[Questions regarding geometric shapes]
►
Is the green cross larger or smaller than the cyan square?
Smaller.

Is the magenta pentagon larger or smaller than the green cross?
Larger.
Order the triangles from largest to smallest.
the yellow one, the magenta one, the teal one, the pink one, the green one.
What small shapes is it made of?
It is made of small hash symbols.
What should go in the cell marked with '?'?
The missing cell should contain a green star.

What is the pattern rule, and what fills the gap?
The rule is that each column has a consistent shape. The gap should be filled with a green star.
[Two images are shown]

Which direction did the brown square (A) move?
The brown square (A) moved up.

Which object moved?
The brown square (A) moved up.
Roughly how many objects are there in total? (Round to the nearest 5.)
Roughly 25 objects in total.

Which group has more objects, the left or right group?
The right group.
◄
►
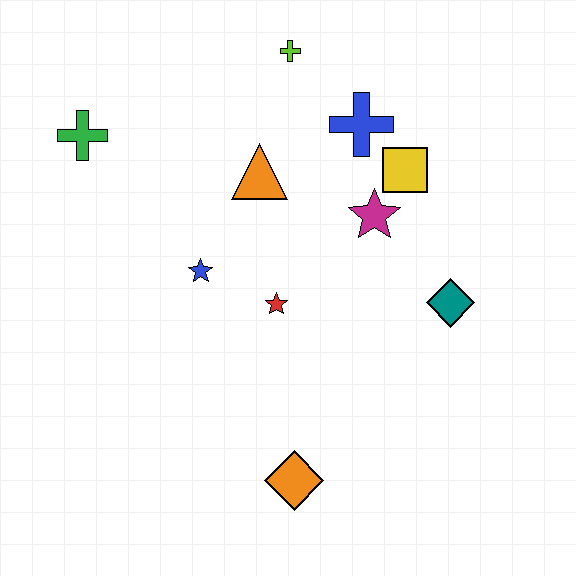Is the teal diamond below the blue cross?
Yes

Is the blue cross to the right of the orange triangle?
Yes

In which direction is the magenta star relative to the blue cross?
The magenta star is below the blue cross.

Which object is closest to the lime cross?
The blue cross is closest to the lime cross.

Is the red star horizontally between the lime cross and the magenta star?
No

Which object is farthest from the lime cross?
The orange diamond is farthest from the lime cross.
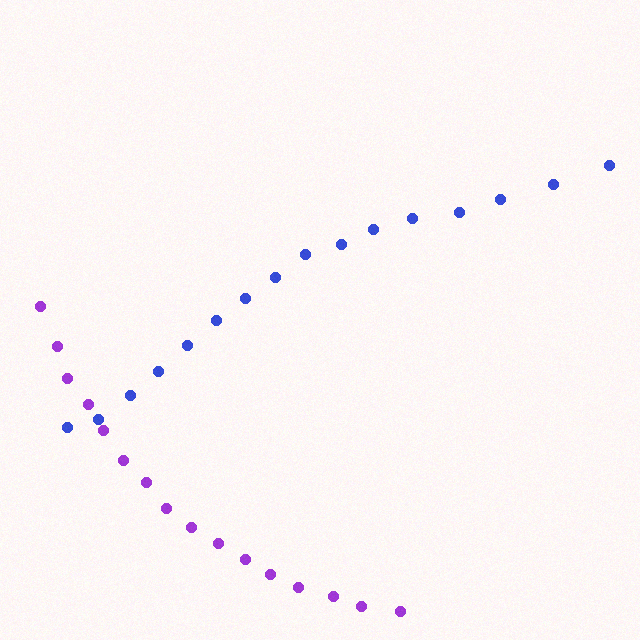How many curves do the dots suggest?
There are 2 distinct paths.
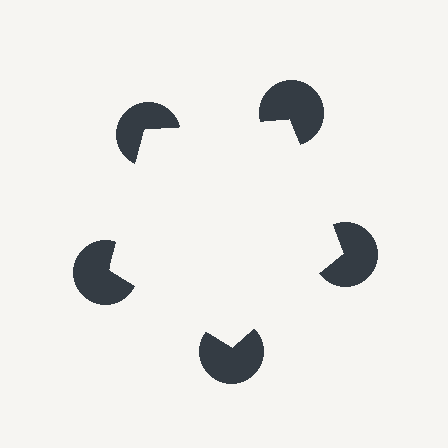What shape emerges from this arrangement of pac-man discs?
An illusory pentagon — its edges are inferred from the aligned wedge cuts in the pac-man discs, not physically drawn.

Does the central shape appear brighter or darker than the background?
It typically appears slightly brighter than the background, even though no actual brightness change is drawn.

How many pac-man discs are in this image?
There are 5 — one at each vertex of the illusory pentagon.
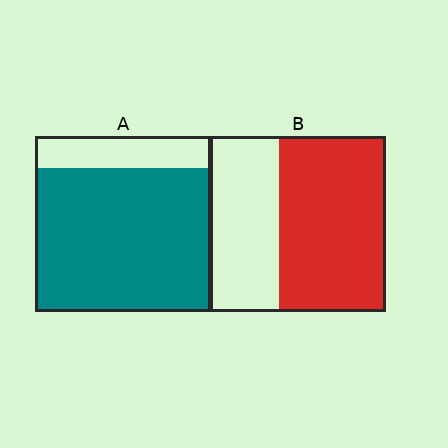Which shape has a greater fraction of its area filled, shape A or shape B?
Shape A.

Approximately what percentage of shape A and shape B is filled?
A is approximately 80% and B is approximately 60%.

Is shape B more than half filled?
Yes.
◄
Which lines above run from the one containing "Is the green" down to the one containing "[Two images are shown]"? Repeat exactly those, both ends included, and nothing else.

Is the green cross larger or smaller than the cyan square?
Smaller.

Is the magenta pentagon larger or smaller than the green cross?
Larger.
Order the triangles from largest to smallest.
the yellow one, the magenta one, the teal one, the pink one, the green one.
What small shapes is it made of?
It is made of small hash symbols.
What should go in the cell marked with '?'?
The missing cell should contain a green star.

What is the pattern rule, and what fills the gap?
The rule is that each column has a consistent shape. The gap should be filled with a green star.
[Two images are shown]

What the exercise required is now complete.